### Stated exercise
Leaving out all pictures, transcribe exactly the lines between the line with "How is the boundary" and the last line of the records below, both included.

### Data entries
╭──

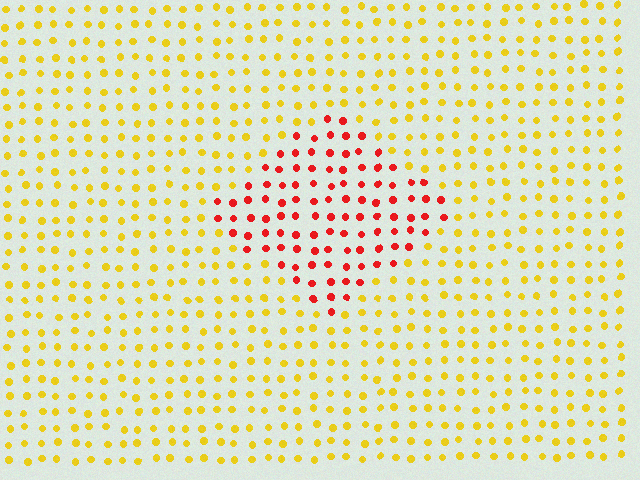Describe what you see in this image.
The image is filled with small yellow elements in a uniform arrangement. A diamond-shaped region is visible where the elements are tinted to a slightly different hue, forming a subtle color boundary.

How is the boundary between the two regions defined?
The boundary is defined purely by a slight shift in hue (about 53 degrees). Spacing, size, and orientation are identical on both sides.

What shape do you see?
I see a diamond.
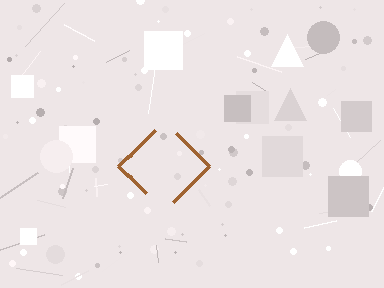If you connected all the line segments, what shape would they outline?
They would outline a diamond.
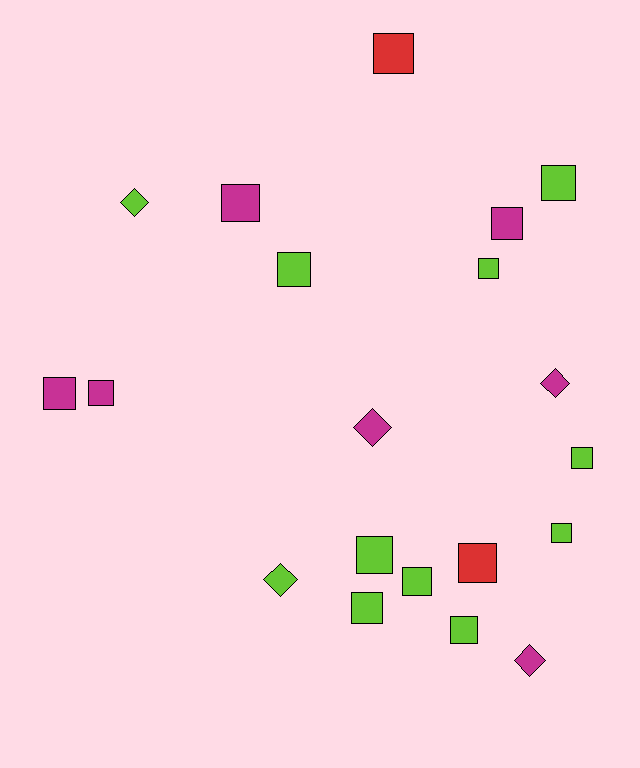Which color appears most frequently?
Lime, with 11 objects.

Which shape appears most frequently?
Square, with 15 objects.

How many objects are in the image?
There are 20 objects.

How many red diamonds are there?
There are no red diamonds.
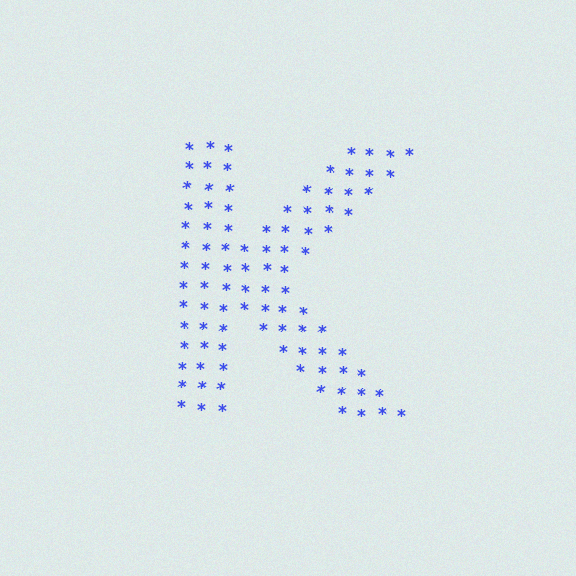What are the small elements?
The small elements are asterisks.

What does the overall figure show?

╰──

### Answer to the problem
How is the boundary between the two regions defined?
The boundary is defined purely by a slight shift in hue (about 53 degrees). Spacing, size, and orientation are identical on both sides.

What shape do you see?
I see a diamond.
If you connected all the line segments, what shape would they outline?
They would outline a diamond.
Which color appears most frequently?
Lime, with 11 objects.

Which shape appears most frequently?
Square, with 15 objects.

How many objects are in the image?
There are 20 objects.

How many red diamonds are there?
There are no red diamonds.
What are the small elements?
The small elements are asterisks.

What does the overall figure show?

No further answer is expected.